- [Problem to work on]: Quote exactly, and only, the lines of the material below from the line with "What is the pattern" through the line with "What should go in the cell marked with '?'?".

Recorded data
+---+
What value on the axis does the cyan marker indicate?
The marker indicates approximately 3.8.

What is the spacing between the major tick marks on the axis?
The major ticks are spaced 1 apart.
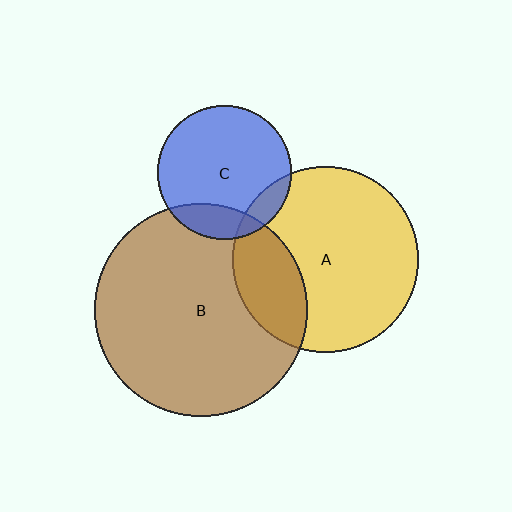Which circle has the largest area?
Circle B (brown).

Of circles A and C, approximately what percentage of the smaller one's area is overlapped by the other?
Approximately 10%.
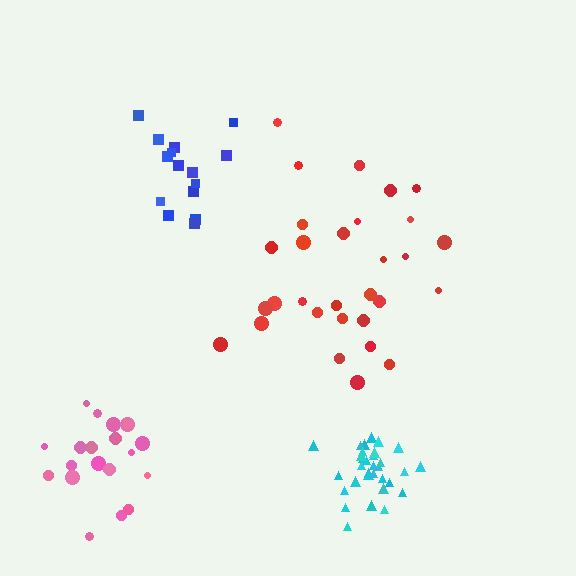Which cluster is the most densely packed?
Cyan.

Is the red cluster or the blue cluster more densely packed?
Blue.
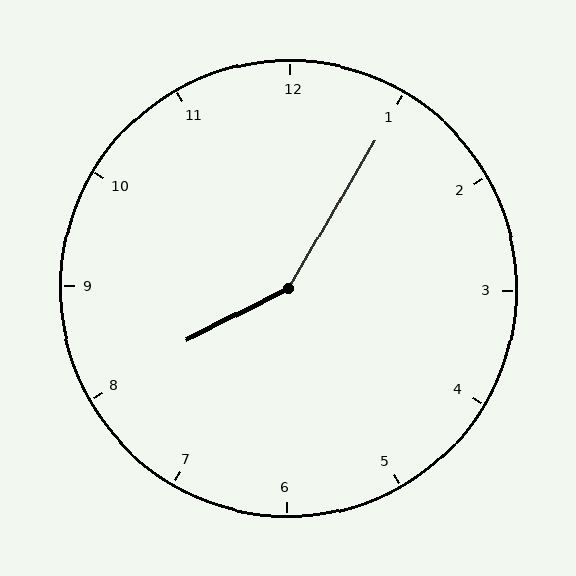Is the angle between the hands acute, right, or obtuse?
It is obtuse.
+---+
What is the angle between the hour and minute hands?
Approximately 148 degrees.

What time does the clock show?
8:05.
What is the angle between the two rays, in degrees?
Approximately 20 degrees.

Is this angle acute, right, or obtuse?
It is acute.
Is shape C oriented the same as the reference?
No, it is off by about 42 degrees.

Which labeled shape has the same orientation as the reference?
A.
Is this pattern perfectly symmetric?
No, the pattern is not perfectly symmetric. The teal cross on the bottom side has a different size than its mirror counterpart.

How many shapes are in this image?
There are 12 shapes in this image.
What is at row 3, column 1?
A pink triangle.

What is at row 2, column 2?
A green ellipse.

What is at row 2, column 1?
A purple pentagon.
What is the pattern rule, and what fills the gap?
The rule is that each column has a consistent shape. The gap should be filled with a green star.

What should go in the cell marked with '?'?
+---+
- [Right answer]:
What is the pattern rule, and what fills the gap?
The rule is that each column has a consistent shape. The gap should be filled with a green star.

What should go in the cell marked with '?'?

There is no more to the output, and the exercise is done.